• Task prompt
Among the lines below, take the one holding "By approximately how", the one holding "How many distinct clusters can you identify?", and all lines between them. Set them down exactly.

□ □ □ □ □

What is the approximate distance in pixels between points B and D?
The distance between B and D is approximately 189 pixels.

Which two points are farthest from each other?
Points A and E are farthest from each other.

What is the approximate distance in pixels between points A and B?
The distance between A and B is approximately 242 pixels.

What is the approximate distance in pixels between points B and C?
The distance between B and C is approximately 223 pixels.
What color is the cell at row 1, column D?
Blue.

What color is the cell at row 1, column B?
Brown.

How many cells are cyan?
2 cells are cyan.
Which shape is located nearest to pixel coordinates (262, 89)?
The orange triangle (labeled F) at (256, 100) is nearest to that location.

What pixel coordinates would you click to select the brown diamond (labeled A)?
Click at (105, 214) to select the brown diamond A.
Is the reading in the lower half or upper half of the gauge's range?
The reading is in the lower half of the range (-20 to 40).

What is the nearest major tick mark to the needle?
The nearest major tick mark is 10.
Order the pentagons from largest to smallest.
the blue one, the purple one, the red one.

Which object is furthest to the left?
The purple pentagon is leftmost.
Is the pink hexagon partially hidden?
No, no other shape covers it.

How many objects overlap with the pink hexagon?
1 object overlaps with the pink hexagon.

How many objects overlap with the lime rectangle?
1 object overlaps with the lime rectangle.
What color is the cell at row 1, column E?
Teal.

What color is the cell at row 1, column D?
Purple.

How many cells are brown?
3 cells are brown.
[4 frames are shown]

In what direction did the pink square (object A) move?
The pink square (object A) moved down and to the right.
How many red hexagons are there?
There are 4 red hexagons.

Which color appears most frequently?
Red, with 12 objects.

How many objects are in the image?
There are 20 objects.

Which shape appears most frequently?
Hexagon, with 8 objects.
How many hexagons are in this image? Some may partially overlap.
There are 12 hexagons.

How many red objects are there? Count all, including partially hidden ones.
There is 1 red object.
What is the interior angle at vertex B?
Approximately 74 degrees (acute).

□ □ □ □ □

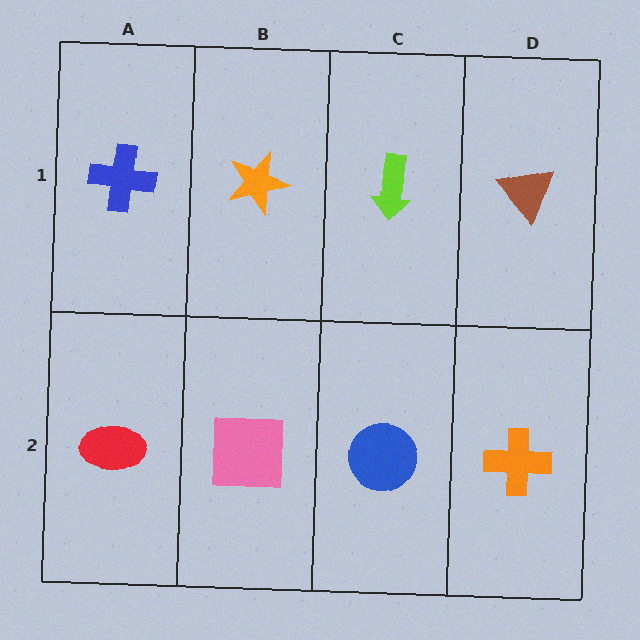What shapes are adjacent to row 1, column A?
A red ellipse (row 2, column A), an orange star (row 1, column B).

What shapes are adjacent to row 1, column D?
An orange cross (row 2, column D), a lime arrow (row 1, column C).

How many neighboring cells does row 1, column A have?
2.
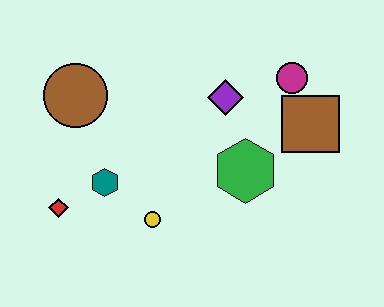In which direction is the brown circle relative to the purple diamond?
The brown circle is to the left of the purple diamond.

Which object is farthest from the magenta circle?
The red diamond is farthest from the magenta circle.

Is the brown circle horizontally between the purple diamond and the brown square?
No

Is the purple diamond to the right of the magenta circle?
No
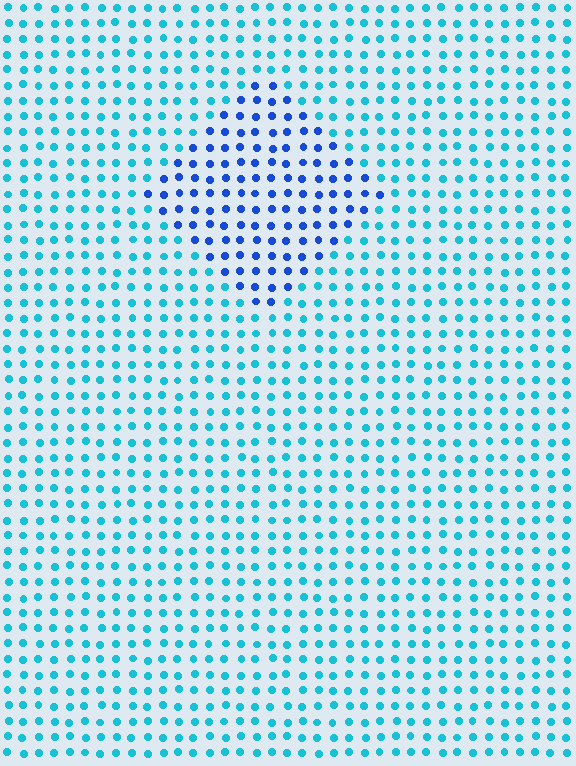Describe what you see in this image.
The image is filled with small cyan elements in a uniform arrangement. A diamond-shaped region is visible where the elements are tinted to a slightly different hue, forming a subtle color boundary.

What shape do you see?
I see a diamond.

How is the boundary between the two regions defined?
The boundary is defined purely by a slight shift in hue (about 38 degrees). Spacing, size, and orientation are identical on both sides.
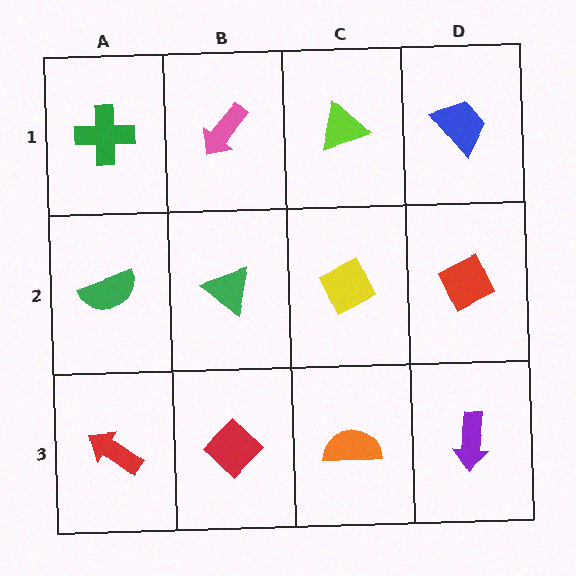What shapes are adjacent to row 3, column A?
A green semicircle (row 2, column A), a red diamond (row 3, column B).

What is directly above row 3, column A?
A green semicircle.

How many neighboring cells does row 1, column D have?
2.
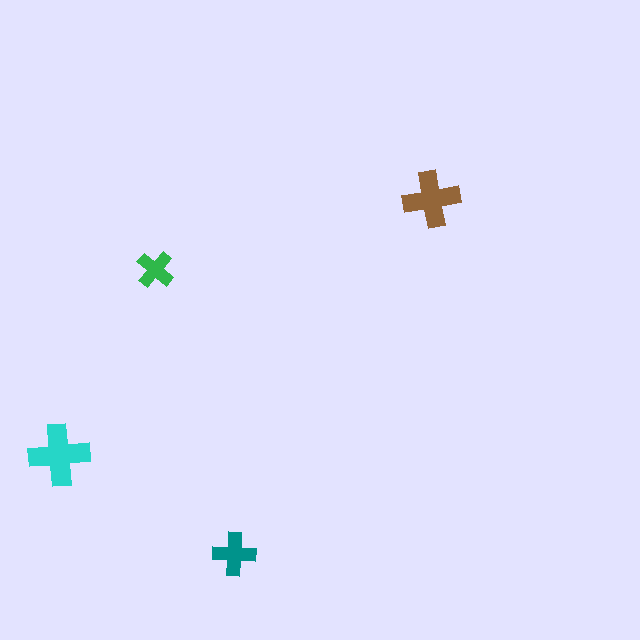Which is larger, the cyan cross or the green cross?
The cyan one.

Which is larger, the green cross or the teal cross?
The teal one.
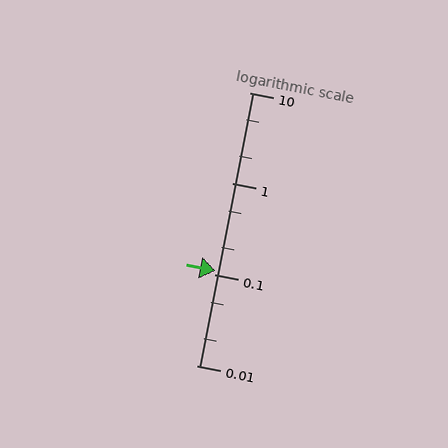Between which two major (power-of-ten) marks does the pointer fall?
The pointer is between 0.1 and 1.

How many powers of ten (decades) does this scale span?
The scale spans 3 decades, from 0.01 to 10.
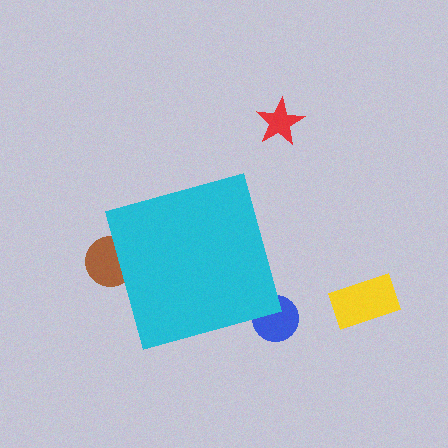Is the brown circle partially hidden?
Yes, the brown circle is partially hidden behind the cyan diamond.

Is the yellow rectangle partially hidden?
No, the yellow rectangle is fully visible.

□ □ □ □ □

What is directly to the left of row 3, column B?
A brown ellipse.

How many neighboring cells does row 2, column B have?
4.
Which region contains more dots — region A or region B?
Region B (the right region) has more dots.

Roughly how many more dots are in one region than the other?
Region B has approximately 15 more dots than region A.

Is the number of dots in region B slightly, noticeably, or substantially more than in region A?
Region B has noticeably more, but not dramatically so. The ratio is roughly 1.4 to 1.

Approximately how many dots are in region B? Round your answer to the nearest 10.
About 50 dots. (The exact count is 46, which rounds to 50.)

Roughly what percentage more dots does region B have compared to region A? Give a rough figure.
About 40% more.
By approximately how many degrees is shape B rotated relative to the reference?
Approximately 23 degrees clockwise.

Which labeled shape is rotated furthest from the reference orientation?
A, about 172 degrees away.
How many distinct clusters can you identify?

□ □ □ □ □

• Reply
By approximately how many degrees is shape B rotated relative to the reference?
Approximately 23 degrees clockwise.

Which labeled shape is rotated furthest from the reference orientation?
A, about 172 degrees away.
How many distinct clusters can you identify?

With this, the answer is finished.